● **EXERCISE GOAL**
Every entry should be repeated exactly. Omit the pictures.

● **STORED DATA**
═══

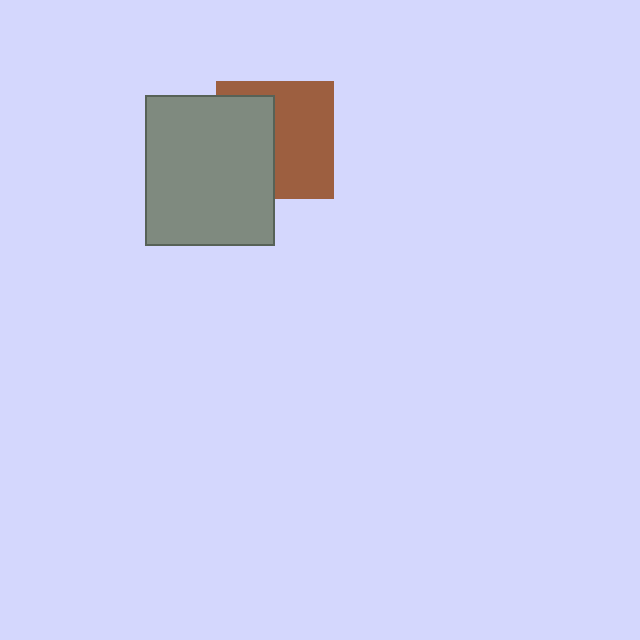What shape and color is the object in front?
The object in front is a gray rectangle.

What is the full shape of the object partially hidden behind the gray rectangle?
The partially hidden object is a brown square.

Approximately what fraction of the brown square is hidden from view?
Roughly 45% of the brown square is hidden behind the gray rectangle.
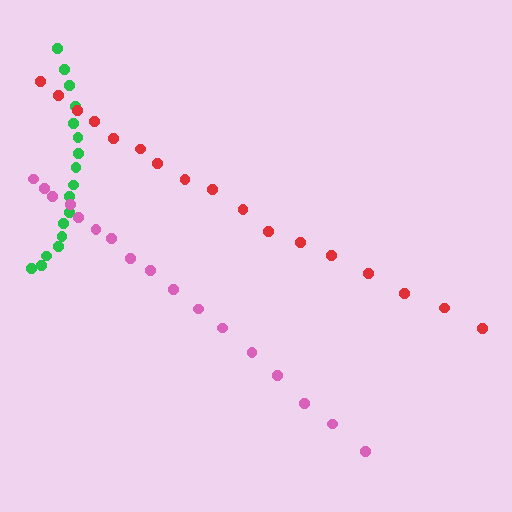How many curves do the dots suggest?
There are 3 distinct paths.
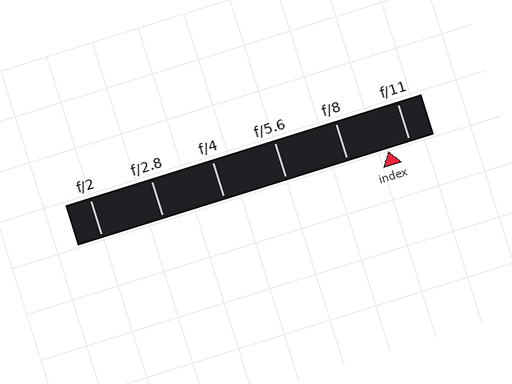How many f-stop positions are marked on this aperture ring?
There are 6 f-stop positions marked.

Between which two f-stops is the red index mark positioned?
The index mark is between f/8 and f/11.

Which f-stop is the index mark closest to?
The index mark is closest to f/11.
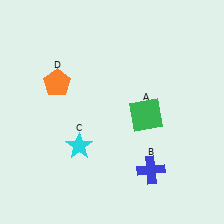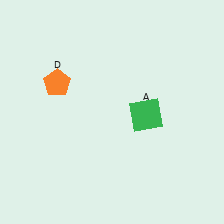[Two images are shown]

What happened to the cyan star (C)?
The cyan star (C) was removed in Image 2. It was in the bottom-left area of Image 1.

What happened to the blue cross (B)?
The blue cross (B) was removed in Image 2. It was in the bottom-right area of Image 1.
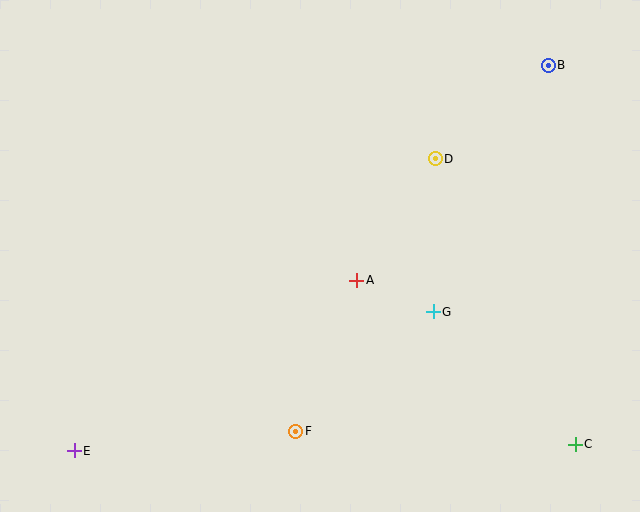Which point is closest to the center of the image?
Point A at (357, 280) is closest to the center.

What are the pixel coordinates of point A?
Point A is at (357, 280).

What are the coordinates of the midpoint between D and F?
The midpoint between D and F is at (365, 295).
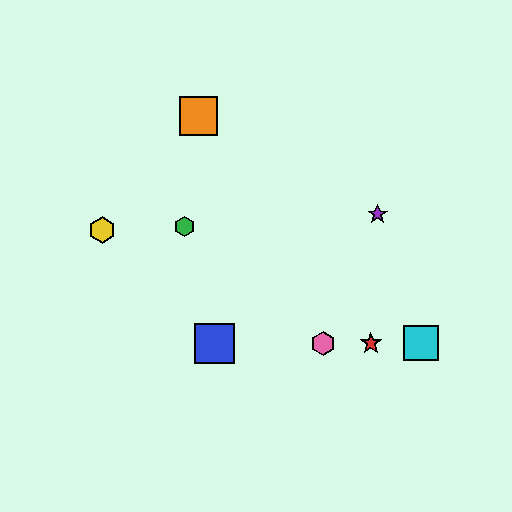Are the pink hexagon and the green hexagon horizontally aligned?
No, the pink hexagon is at y≈343 and the green hexagon is at y≈227.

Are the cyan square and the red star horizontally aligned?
Yes, both are at y≈343.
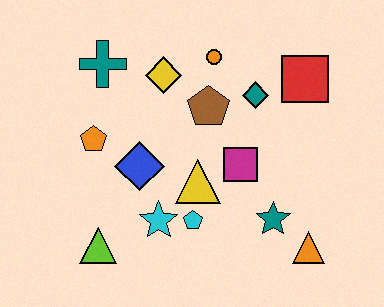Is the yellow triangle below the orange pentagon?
Yes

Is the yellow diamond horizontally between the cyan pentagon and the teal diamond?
No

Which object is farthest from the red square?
The lime triangle is farthest from the red square.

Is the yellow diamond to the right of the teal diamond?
No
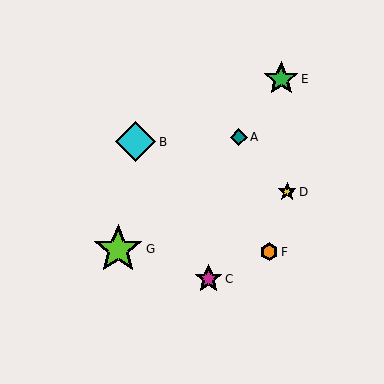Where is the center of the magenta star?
The center of the magenta star is at (209, 279).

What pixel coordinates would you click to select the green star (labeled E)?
Click at (281, 79) to select the green star E.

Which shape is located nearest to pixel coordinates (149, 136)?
The cyan diamond (labeled B) at (136, 142) is nearest to that location.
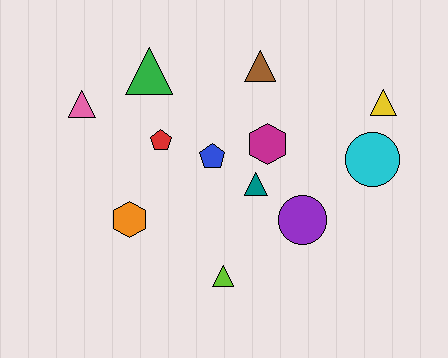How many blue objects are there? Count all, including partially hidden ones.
There is 1 blue object.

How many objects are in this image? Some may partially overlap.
There are 12 objects.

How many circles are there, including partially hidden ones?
There are 2 circles.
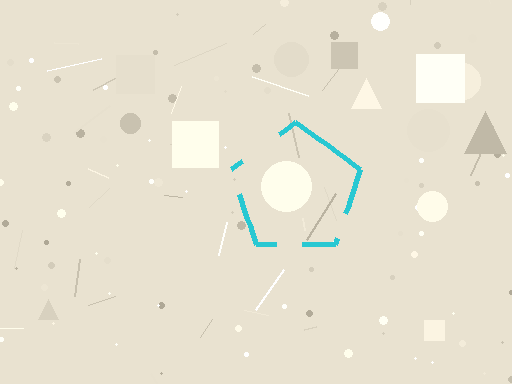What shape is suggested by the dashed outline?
The dashed outline suggests a pentagon.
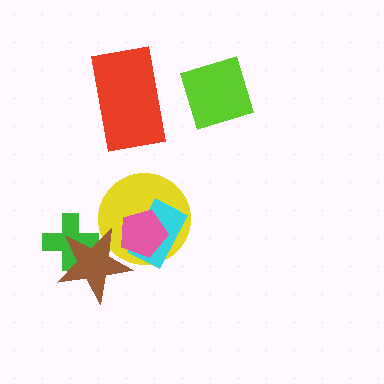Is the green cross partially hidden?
Yes, it is partially covered by another shape.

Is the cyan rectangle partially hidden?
Yes, it is partially covered by another shape.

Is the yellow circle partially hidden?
Yes, it is partially covered by another shape.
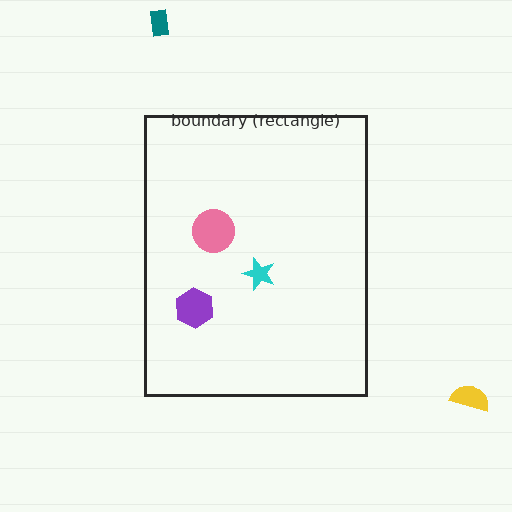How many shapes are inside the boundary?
3 inside, 2 outside.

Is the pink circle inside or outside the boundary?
Inside.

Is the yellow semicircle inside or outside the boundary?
Outside.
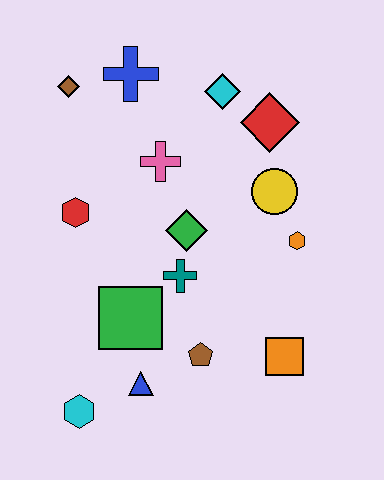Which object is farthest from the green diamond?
The cyan hexagon is farthest from the green diamond.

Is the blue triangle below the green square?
Yes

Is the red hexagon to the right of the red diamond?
No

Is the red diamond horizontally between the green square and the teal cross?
No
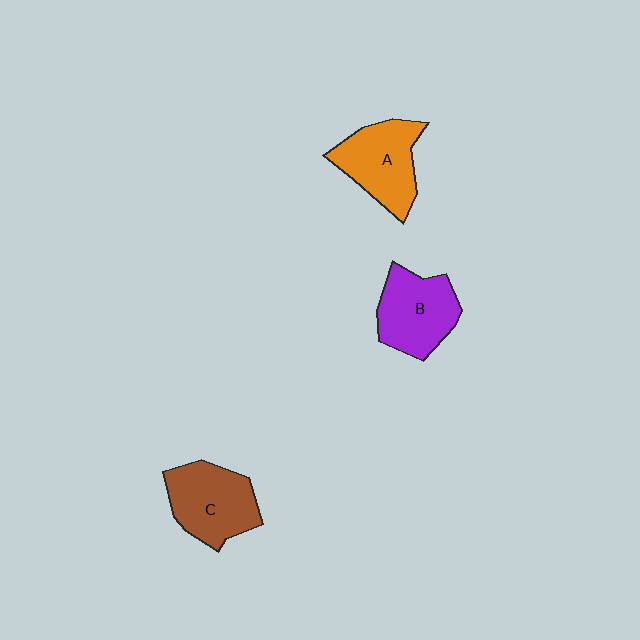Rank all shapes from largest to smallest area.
From largest to smallest: C (brown), A (orange), B (purple).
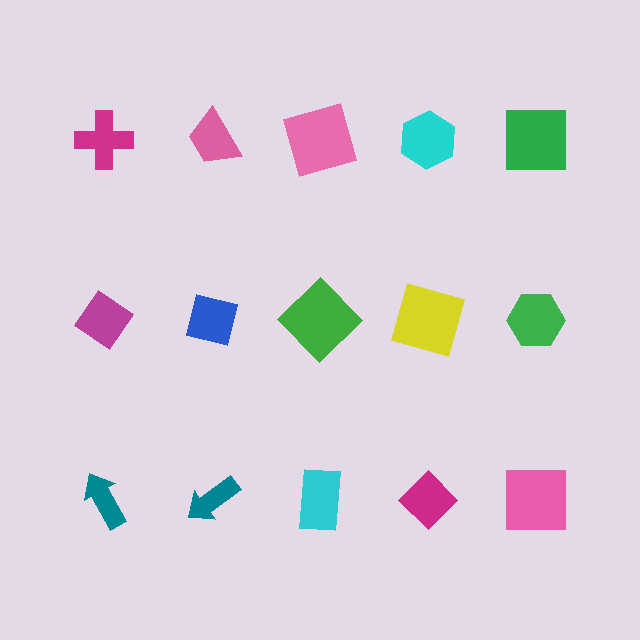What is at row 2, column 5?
A green hexagon.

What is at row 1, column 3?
A pink square.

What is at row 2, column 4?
A yellow square.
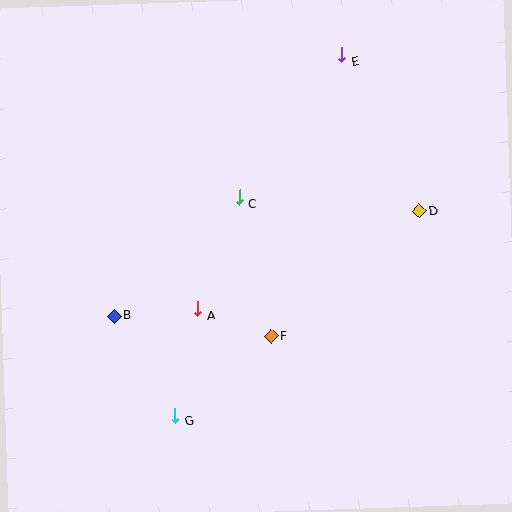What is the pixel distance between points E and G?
The distance between E and G is 397 pixels.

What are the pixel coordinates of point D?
Point D is at (419, 211).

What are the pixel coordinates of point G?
Point G is at (175, 422).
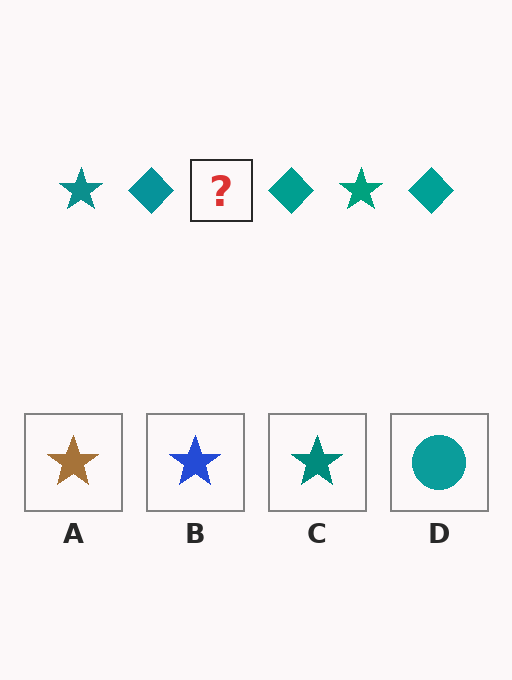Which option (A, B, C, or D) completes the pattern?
C.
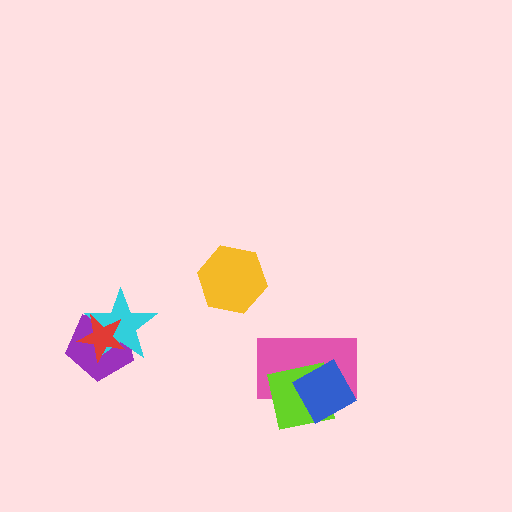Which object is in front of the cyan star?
The red star is in front of the cyan star.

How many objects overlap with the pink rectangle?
2 objects overlap with the pink rectangle.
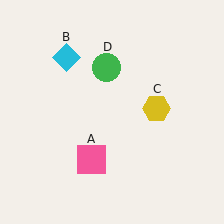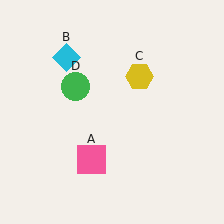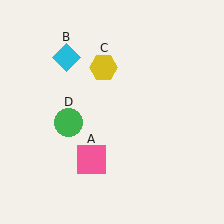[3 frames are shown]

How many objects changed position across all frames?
2 objects changed position: yellow hexagon (object C), green circle (object D).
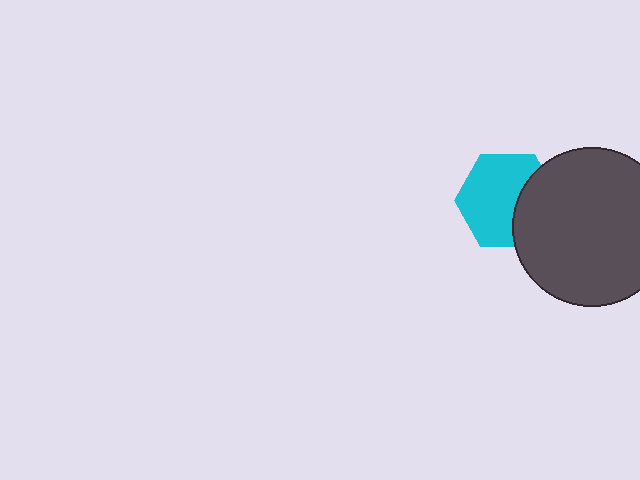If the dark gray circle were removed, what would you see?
You would see the complete cyan hexagon.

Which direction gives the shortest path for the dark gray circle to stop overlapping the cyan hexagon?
Moving right gives the shortest separation.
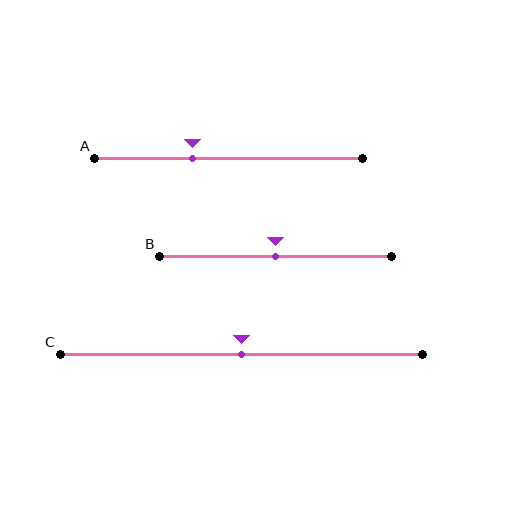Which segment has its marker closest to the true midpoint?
Segment B has its marker closest to the true midpoint.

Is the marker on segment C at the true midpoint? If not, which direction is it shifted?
Yes, the marker on segment C is at the true midpoint.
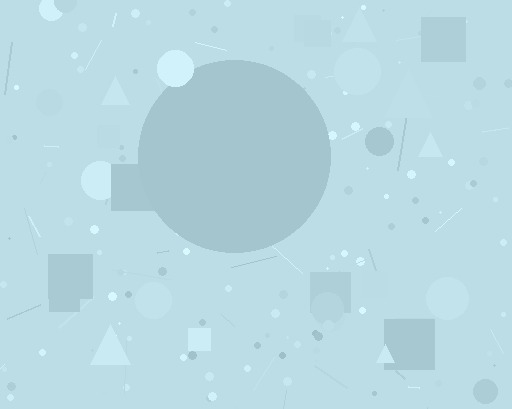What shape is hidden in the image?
A circle is hidden in the image.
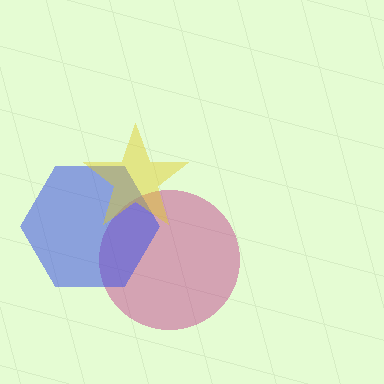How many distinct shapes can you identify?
There are 3 distinct shapes: a magenta circle, a blue hexagon, a yellow star.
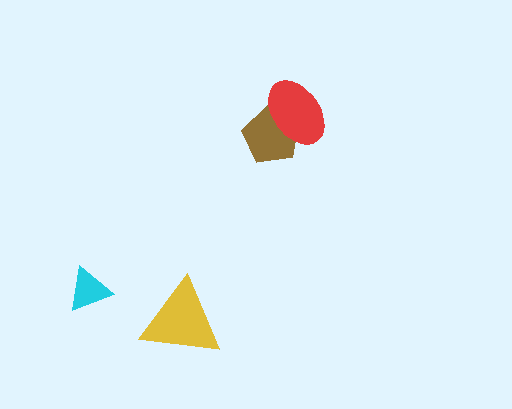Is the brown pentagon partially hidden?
Yes, it is partially covered by another shape.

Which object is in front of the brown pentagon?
The red ellipse is in front of the brown pentagon.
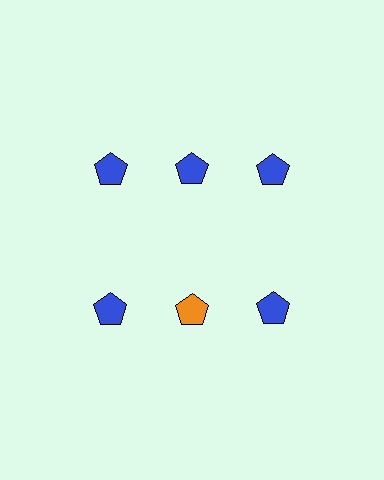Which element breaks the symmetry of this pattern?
The orange pentagon in the second row, center column breaks the symmetry. All other shapes are blue pentagons.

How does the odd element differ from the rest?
It has a different color: orange instead of blue.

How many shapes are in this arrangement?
There are 6 shapes arranged in a grid pattern.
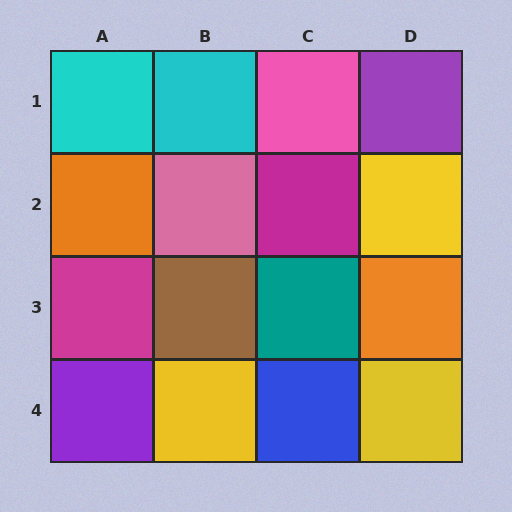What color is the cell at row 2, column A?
Orange.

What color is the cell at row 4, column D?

═══

● **RESPONSE**
What shape and color is the object in front?
The object in front is a gray rectangle.

What is the full shape of the object partially hidden behind the gray rectangle?
The partially hidden object is a brown square.

Approximately what fraction of the brown square is hidden from view?
Roughly 45% of the brown square is hidden behind the gray rectangle.
How many curves do the dots suggest?
There are 3 distinct paths.
How many f-stop positions are marked on this aperture ring?
There are 6 f-stop positions marked.

Between which two f-stops is the red index mark positioned?
The index mark is between f/8 and f/11.

Which f-stop is the index mark closest to?
The index mark is closest to f/11.
[Two images are shown]

What happened to the cyan star (C)?
The cyan star (C) was removed in Image 2. It was in the bottom-left area of Image 1.

What happened to the blue cross (B)?
The blue cross (B) was removed in Image 2. It was in the bottom-right area of Image 1.
Which point is closest to the center of the image?
Point A at (357, 280) is closest to the center.

What are the pixel coordinates of point A?
Point A is at (357, 280).

What are the coordinates of the midpoint between D and F?
The midpoint between D and F is at (365, 295).
Are the pink hexagon and the green hexagon horizontally aligned?
No, the pink hexagon is at y≈343 and the green hexagon is at y≈227.

Are the cyan square and the red star horizontally aligned?
Yes, both are at y≈343.
Is the yellow triangle below the orange pentagon?
Yes

Is the yellow diamond horizontally between the cyan pentagon and the teal diamond?
No

Which object is farthest from the red square?
The lime triangle is farthest from the red square.

Is the yellow diamond to the right of the teal diamond?
No
Where is the center of the magenta star?
The center of the magenta star is at (209, 279).

What pixel coordinates would you click to select the green star (labeled E)?
Click at (281, 79) to select the green star E.

Which shape is located nearest to pixel coordinates (149, 136)?
The cyan diamond (labeled B) at (136, 142) is nearest to that location.
How many blue objects are there? Count all, including partially hidden ones.
There is 1 blue object.

How many objects are in this image? Some may partially overlap.
There are 12 objects.

How many circles are there, including partially hidden ones?
There are 2 circles.
What shape is suggested by the dashed outline?
The dashed outline suggests a pentagon.
Is the green cross partially hidden?
Yes, it is partially covered by another shape.

Is the cyan rectangle partially hidden?
Yes, it is partially covered by another shape.

Is the yellow circle partially hidden?
Yes, it is partially covered by another shape.
How many shapes are inside the boundary?
3 inside, 2 outside.

Is the pink circle inside or outside the boundary?
Inside.

Is the yellow semicircle inside or outside the boundary?
Outside.
Which object is farthest from the green diamond?
The cyan hexagon is farthest from the green diamond.

Is the blue triangle below the green square?
Yes

Is the red hexagon to the right of the red diamond?
No

Is the red diamond horizontally between the green square and the teal cross?
No
Rank all shapes from largest to smallest area.
From largest to smallest: C (brown), A (orange), B (purple).
What is at row 2, column 5?
A green hexagon.

What is at row 1, column 3?
A pink square.

What is at row 2, column 4?
A yellow square.
What is the pixel distance between points E and G?
The distance between E and G is 397 pixels.

What are the pixel coordinates of point D?
Point D is at (419, 211).

What are the pixel coordinates of point G?
Point G is at (175, 422).
Which option (A, B, C, or D) completes the pattern?
C.
Which object is in front of the cyan star?
The red star is in front of the cyan star.

How many objects overlap with the pink rectangle?
2 objects overlap with the pink rectangle.
[3 frames are shown]

How many objects changed position across all frames?
2 objects changed position: yellow hexagon (object C), green circle (object D).
If the dark gray circle were removed, what would you see?
You would see the complete cyan hexagon.

Which direction gives the shortest path for the dark gray circle to stop overlapping the cyan hexagon?
Moving right gives the shortest separation.
Which segment has its marker closest to the true midpoint?
Segment B has its marker closest to the true midpoint.

Is the marker on segment C at the true midpoint? If not, which direction is it shifted?
Yes, the marker on segment C is at the true midpoint.
What shape is hidden in the image?
A circle is hidden in the image.
How many distinct shapes can you identify?
There are 3 distinct shapes: a magenta circle, a blue hexagon, a yellow star.
Is the brown pentagon partially hidden?
Yes, it is partially covered by another shape.

Which object is in front of the brown pentagon?
The red ellipse is in front of the brown pentagon.
Which element breaks the symmetry of this pattern?
The orange pentagon in the second row, center column breaks the symmetry. All other shapes are blue pentagons.

How does the odd element differ from the rest?
It has a different color: orange instead of blue.

How many shapes are in this arrangement?
There are 6 shapes arranged in a grid pattern.
What color is the cell at row 2, column A?
Orange.

What color is the cell at row 4, column D?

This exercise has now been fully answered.